Input data —
══════

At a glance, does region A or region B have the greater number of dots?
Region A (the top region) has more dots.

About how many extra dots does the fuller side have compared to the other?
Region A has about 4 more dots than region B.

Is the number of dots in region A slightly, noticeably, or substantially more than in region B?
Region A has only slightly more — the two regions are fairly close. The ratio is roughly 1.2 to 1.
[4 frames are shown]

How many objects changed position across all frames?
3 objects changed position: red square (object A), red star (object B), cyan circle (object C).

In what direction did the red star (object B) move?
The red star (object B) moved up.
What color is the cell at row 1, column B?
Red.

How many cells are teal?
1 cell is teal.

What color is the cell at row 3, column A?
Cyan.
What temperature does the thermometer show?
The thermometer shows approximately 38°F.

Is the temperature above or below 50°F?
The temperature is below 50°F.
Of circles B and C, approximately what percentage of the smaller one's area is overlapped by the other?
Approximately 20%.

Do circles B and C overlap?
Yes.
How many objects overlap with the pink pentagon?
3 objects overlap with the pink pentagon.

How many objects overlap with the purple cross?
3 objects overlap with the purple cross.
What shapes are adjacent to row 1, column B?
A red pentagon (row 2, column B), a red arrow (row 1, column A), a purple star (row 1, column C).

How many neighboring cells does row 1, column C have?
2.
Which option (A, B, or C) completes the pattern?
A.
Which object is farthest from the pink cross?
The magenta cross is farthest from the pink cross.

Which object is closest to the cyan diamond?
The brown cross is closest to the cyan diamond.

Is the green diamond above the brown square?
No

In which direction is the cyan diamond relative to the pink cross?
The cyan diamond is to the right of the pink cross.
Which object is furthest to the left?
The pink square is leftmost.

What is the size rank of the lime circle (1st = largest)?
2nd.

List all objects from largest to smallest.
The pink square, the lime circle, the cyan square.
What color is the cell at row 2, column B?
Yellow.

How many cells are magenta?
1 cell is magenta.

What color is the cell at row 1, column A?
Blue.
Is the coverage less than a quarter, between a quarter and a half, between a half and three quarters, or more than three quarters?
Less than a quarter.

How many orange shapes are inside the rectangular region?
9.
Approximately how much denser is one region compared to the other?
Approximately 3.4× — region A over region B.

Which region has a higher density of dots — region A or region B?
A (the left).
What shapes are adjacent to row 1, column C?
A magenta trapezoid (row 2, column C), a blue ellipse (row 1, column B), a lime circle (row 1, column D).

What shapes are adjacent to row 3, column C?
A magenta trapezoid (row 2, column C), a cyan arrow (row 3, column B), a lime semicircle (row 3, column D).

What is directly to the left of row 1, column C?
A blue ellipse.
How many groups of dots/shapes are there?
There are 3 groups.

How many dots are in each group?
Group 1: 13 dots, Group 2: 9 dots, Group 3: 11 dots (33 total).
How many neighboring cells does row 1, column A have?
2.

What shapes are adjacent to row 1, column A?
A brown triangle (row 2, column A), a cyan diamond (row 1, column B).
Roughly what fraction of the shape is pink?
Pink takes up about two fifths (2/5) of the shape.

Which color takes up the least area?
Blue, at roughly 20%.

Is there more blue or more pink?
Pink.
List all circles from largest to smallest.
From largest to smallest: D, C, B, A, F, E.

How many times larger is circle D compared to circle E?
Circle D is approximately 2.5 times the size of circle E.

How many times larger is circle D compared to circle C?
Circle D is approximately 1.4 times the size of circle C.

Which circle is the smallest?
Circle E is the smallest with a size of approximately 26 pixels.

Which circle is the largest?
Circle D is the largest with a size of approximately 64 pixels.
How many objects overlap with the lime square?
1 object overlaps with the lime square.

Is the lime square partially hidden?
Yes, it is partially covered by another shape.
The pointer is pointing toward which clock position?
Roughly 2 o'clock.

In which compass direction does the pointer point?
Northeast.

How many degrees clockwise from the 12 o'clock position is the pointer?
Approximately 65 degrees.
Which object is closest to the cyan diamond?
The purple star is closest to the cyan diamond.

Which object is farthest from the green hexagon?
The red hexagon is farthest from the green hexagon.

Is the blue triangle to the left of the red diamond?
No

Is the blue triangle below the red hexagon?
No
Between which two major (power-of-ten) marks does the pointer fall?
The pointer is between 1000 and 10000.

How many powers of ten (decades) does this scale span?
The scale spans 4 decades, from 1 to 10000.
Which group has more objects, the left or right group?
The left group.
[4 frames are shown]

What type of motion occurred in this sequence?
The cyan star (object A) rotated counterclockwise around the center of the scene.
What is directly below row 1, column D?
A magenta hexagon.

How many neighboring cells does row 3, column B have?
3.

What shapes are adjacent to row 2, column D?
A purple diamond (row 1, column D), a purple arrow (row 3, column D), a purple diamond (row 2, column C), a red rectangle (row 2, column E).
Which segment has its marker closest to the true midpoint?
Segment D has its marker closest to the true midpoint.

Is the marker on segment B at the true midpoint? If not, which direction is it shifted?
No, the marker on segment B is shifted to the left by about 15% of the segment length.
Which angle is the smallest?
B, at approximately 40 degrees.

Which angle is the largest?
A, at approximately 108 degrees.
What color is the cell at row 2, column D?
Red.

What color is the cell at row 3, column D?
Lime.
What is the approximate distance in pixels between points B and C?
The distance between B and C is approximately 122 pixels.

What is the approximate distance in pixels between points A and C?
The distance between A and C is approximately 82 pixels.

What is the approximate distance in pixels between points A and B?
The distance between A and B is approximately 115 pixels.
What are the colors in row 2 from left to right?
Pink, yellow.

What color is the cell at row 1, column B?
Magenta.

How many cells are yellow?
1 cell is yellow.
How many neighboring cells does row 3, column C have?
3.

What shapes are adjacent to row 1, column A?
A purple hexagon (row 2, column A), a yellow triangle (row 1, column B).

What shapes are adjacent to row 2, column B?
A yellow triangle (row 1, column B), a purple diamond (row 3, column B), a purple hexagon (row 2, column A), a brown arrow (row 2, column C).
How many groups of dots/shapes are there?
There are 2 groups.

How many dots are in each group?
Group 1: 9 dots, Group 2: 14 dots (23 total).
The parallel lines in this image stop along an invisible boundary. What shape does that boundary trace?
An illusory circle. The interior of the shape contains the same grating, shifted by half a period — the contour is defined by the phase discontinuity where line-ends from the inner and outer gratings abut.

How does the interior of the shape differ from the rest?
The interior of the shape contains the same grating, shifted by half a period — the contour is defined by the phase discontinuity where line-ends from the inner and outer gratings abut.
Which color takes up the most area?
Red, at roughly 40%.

══════

Task statement —
Type out the whole listing once more, exactly as written.

Written answer —
At a glance, does region A or region B have the greater number of dots?
Region A (the top region) has more dots.

About how many extra dots does the fuller side have compared to the other?
Region A has about 4 more dots than region B.

Is the number of dots in region A slightly, noticeably, or substantially more than in region B?
Region A has only slightly more — the two regions are fairly close. The ratio is roughly 1.2 to 1.
[4 frames are shown]

How many objects changed position across all frames?
3 objects changed position: red square (object A), red star (object B), cyan circle (object C).

In what direction did the red star (object B) move?
The red star (object B) moved up.
What color is the cell at row 1, column B?
Red.

How many cells are teal?
1 cell is teal.

What color is the cell at row 3, column A?
Cyan.
What temperature does the thermometer show?
The thermometer shows approximately 38°F.

Is the temperature above or below 50°F?
The temperature is below 50°F.
Of circles B and C, approximately what percentage of the smaller one's area is overlapped by the other?
Approximately 20%.

Do circles B and C overlap?
Yes.
How many objects overlap with the pink pentagon?
3 objects overlap with the pink pentagon.

How many objects overlap with the purple cross?
3 objects overlap with the purple cross.
What shapes are adjacent to row 1, column B?
A red pentagon (row 2, column B), a red arrow (row 1, column A), a purple star (row 1, column C).

How many neighboring cells does row 1, column C have?
2.
Which option (A, B, or C) completes the pattern?
A.
Which object is farthest from the pink cross?
The magenta cross is farthest from the pink cross.

Which object is closest to the cyan diamond?
The brown cross is closest to the cyan diamond.

Is the green diamond above the brown square?
No

In which direction is the cyan diamond relative to the pink cross?
The cyan diamond is to the right of the pink cross.
Which object is furthest to the left?
The pink square is leftmost.

What is the size rank of the lime circle (1st = largest)?
2nd.

List all objects from largest to smallest.
The pink square, the lime circle, the cyan square.
What color is the cell at row 2, column B?
Yellow.

How many cells are magenta?
1 cell is magenta.

What color is the cell at row 1, column A?
Blue.
Is the coverage less than a quarter, between a quarter and a half, between a half and three quarters, or more than three quarters?
Less than a quarter.

How many orange shapes are inside the rectangular region?
9.
Approximately how much denser is one region compared to the other?
Approximately 3.4× — region A over region B.

Which region has a higher density of dots — region A or region B?
A (the left).
What shapes are adjacent to row 1, column C?
A magenta trapezoid (row 2, column C), a blue ellipse (row 1, column B), a lime circle (row 1, column D).

What shapes are adjacent to row 3, column C?
A magenta trapezoid (row 2, column C), a cyan arrow (row 3, column B), a lime semicircle (row 3, column D).

What is directly to the left of row 1, column C?
A blue ellipse.
How many groups of dots/shapes are there?
There are 3 groups.

How many dots are in each group?
Group 1: 13 dots, Group 2: 9 dots, Group 3: 11 dots (33 total).
How many neighboring cells does row 1, column A have?
2.

What shapes are adjacent to row 1, column A?
A brown triangle (row 2, column A), a cyan diamond (row 1, column B).
Roughly what fraction of the shape is pink?
Pink takes up about two fifths (2/5) of the shape.

Which color takes up the least area?
Blue, at roughly 20%.

Is there more blue or more pink?
Pink.
List all circles from largest to smallest.
From largest to smallest: D, C, B, A, F, E.

How many times larger is circle D compared to circle E?
Circle D is approximately 2.5 times the size of circle E.

How many times larger is circle D compared to circle C?
Circle D is approximately 1.4 times the size of circle C.

Which circle is the smallest?
Circle E is the smallest with a size of approximately 26 pixels.

Which circle is the largest?
Circle D is the largest with a size of approximately 64 pixels.
How many objects overlap with the lime square?
1 object overlaps with the lime square.

Is the lime square partially hidden?
Yes, it is partially covered by another shape.
The pointer is pointing toward which clock position?
Roughly 2 o'clock.

In which compass direction does the pointer point?
Northeast.

How many degrees clockwise from the 12 o'clock position is the pointer?
Approximately 65 degrees.
Which object is closest to the cyan diamond?
The purple star is closest to the cyan diamond.

Which object is farthest from the green hexagon?
The red hexagon is farthest from the green hexagon.

Is the blue triangle to the left of the red diamond?
No

Is the blue triangle below the red hexagon?
No
Between which two major (power-of-ten) marks does the pointer fall?
The pointer is between 1000 and 10000.

How many powers of ten (decades) does this scale span?
The scale spans 4 decades, from 1 to 10000.
Which group has more objects, the left or right group?
The left group.
[4 frames are shown]

What type of motion occurred in this sequence?
The cyan star (object A) rotated counterclockwise around the center of the scene.
What is directly below row 1, column D?
A magenta hexagon.

How many neighboring cells does row 3, column B have?
3.

What shapes are adjacent to row 2, column D?
A purple diamond (row 1, column D), a purple arrow (row 3, column D), a purple diamond (row 2, column C), a red rectangle (row 2, column E).
Which segment has its marker closest to the true midpoint?
Segment D has its marker closest to the true midpoint.

Is the marker on segment B at the true midpoint? If not, which direction is it shifted?
No, the marker on segment B is shifted to the left by about 15% of the segment length.
Which angle is the smallest?
B, at approximately 40 degrees.

Which angle is the largest?
A, at approximately 108 degrees.
What color is the cell at row 2, column D?
Red.

What color is the cell at row 3, column D?
Lime.
What is the approximate distance in pixels between points B and C?
The distance between B and C is approximately 122 pixels.

What is the approximate distance in pixels between points A and C?
The distance between A and C is approximately 82 pixels.

What is the approximate distance in pixels between points A and B?
The distance between A and B is approximately 115 pixels.
What are the colors in row 2 from left to right?
Pink, yellow.

What color is the cell at row 1, column B?
Magenta.

How many cells are yellow?
1 cell is yellow.
How many neighboring cells does row 3, column C have?
3.

What shapes are adjacent to row 1, column A?
A purple hexagon (row 2, column A), a yellow triangle (row 1, column B).

What shapes are adjacent to row 2, column B?
A yellow triangle (row 1, column B), a purple diamond (row 3, column B), a purple hexagon (row 2, column A), a brown arrow (row 2, column C).
How many groups of dots/shapes are there?
There are 2 groups.

How many dots are in each group?
Group 1: 9 dots, Group 2: 14 dots (23 total).
The parallel lines in this image stop along an invisible boundary. What shape does that boundary trace?
An illusory circle. The interior of the shape contains the same grating, shifted by half a period — the contour is defined by the phase discontinuity where line-ends from the inner and outer gratings abut.

How does the interior of the shape differ from the rest?
The interior of the shape contains the same grating, shifted by half a period — the contour is defined by the phase discontinuity where line-ends from the inner and outer gratings abut.
Which color takes up the most area?
Red, at roughly 40%.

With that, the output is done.